--- What the task requires ---
From the listing below, output the lines between the one with "What is the" and the one with "Is the reading", including those two, and nothing else. Pictures are not copied.

--- Data shown ---
--- BEGIN ---

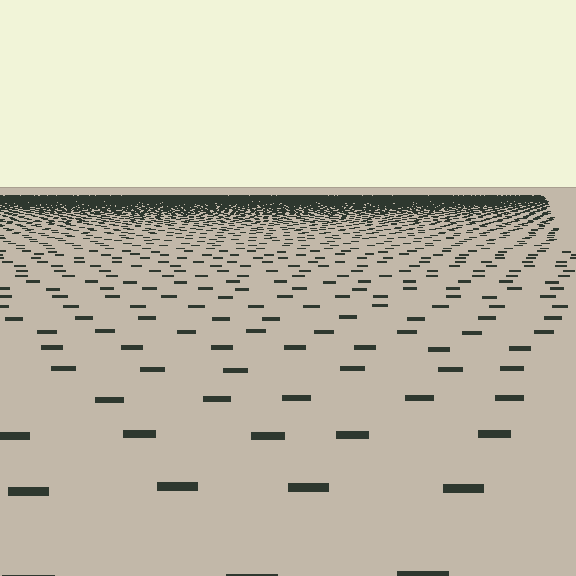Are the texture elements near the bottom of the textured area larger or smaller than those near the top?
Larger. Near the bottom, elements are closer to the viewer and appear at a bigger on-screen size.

--- END ---
--- BEGIN ---

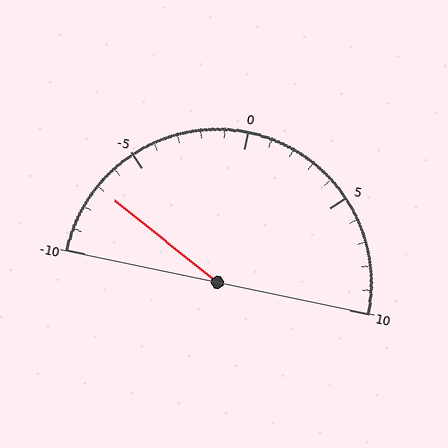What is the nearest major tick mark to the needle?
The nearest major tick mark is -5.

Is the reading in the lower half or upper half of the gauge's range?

--- END ---

--- Task result ---
What is the nearest major tick mark to the needle?
The nearest major tick mark is -5.

Is the reading in the lower half or upper half of the gauge's range?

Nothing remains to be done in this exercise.